Leaving out every picture, quote the data below exactly as it appears.

(Question entries about shapes)
....

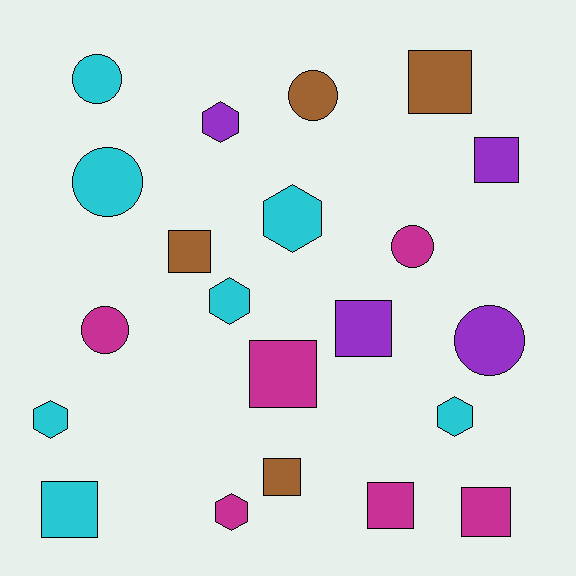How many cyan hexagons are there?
There are 4 cyan hexagons.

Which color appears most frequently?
Cyan, with 7 objects.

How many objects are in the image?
There are 21 objects.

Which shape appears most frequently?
Square, with 9 objects.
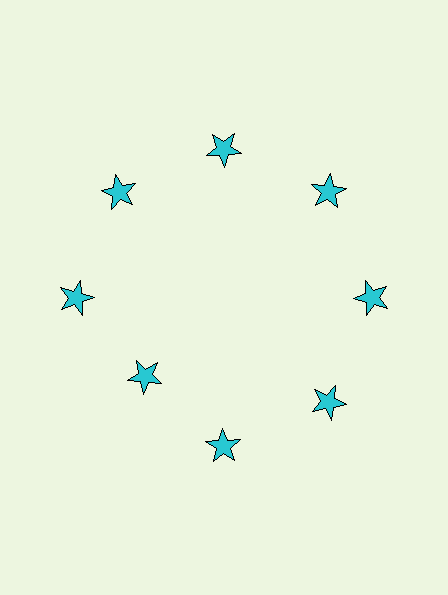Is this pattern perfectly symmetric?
No. The 8 cyan stars are arranged in a ring, but one element near the 8 o'clock position is pulled inward toward the center, breaking the 8-fold rotational symmetry.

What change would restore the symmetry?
The symmetry would be restored by moving it outward, back onto the ring so that all 8 stars sit at equal angles and equal distance from the center.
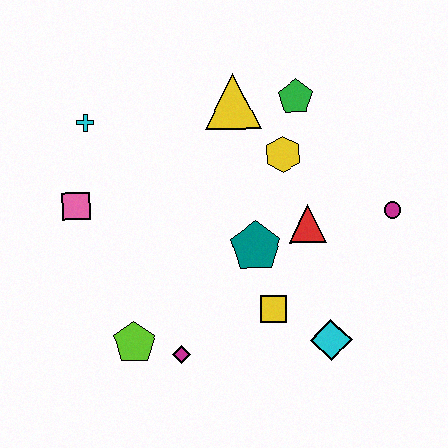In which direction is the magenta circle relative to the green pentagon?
The magenta circle is below the green pentagon.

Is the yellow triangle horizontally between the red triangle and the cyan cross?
Yes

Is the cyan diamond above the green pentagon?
No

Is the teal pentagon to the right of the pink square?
Yes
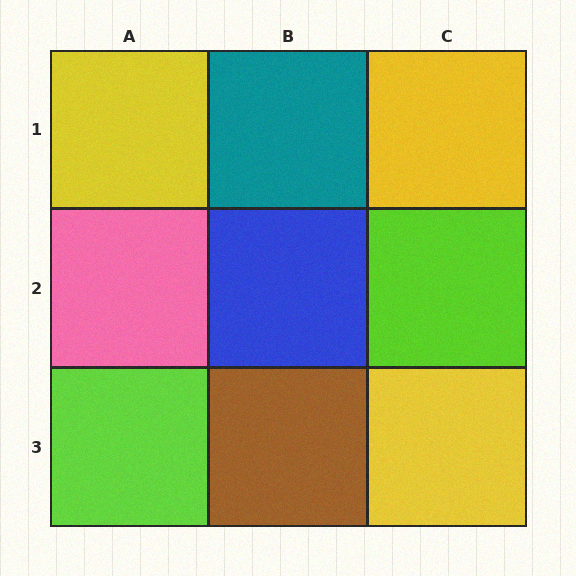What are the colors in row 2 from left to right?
Pink, blue, lime.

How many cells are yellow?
3 cells are yellow.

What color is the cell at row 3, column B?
Brown.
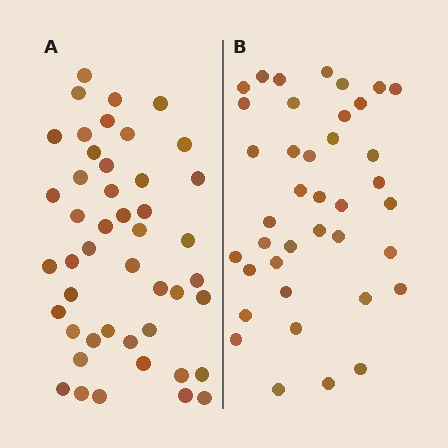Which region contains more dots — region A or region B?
Region A (the left region) has more dots.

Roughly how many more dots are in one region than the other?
Region A has roughly 8 or so more dots than region B.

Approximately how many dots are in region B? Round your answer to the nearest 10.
About 40 dots. (The exact count is 39, which rounds to 40.)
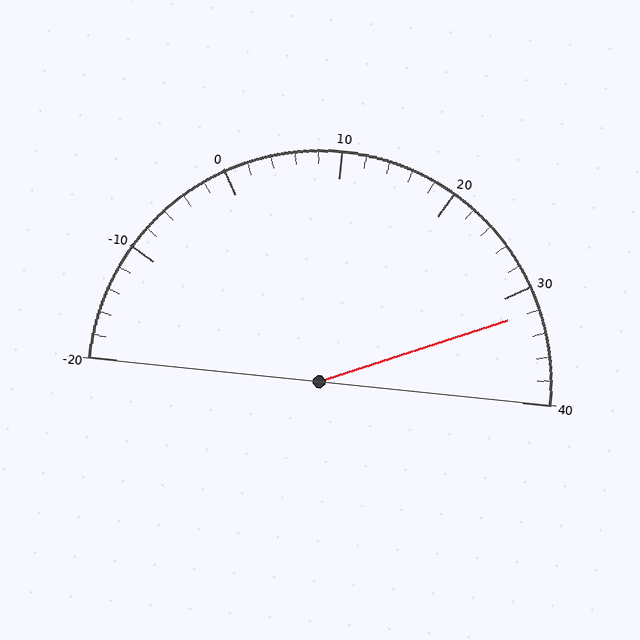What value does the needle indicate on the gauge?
The needle indicates approximately 32.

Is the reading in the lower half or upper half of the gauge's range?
The reading is in the upper half of the range (-20 to 40).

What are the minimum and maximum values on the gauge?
The gauge ranges from -20 to 40.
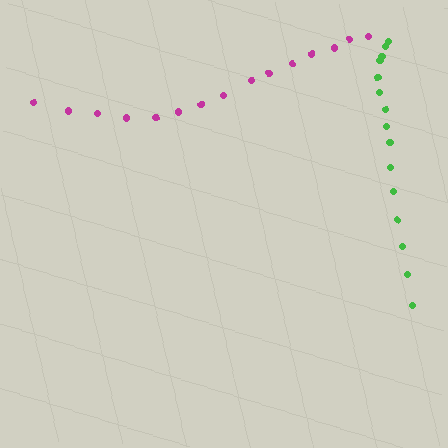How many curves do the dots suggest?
There are 2 distinct paths.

....

:: RESPONSE AREA ::
How many cyan hexagons are there?
There are 4 cyan hexagons.

Which color appears most frequently?
Cyan, with 7 objects.

How many objects are in the image?
There are 21 objects.

Which shape appears most frequently?
Square, with 9 objects.
Is this pattern perfectly symmetric?
No. The 8 cyan stars are arranged in a ring, but one element near the 8 o'clock position is pulled inward toward the center, breaking the 8-fold rotational symmetry.

What change would restore the symmetry?
The symmetry would be restored by moving it outward, back onto the ring so that all 8 stars sit at equal angles and equal distance from the center.
In which direction is the magenta circle relative to the green pentagon?
The magenta circle is below the green pentagon.

Is the yellow triangle horizontally between the red triangle and the cyan cross?
Yes

Is the cyan diamond above the green pentagon?
No

Is the teal pentagon to the right of the pink square?
Yes
What are the colors in row 2 from left to right?
Pink, blue, lime.

How many cells are yellow?
3 cells are yellow.

What color is the cell at row 3, column B?
Brown.
Which region contains more dots — region A or region B?
Region A (the left region) has more dots.

Roughly how many more dots are in one region than the other?
Region A has roughly 8 or so more dots than region B.

Approximately how many dots are in region B? Round your answer to the nearest 10.
About 40 dots. (The exact count is 39, which rounds to 40.)
What value does the needle indicate on the gauge?
The needle indicates approximately 32.

Is the reading in the lower half or upper half of the gauge's range?
The reading is in the upper half of the range (-20 to 40).

What are the minimum and maximum values on the gauge?
The gauge ranges from -20 to 40.
How many curves do the dots suggest?
There are 2 distinct paths.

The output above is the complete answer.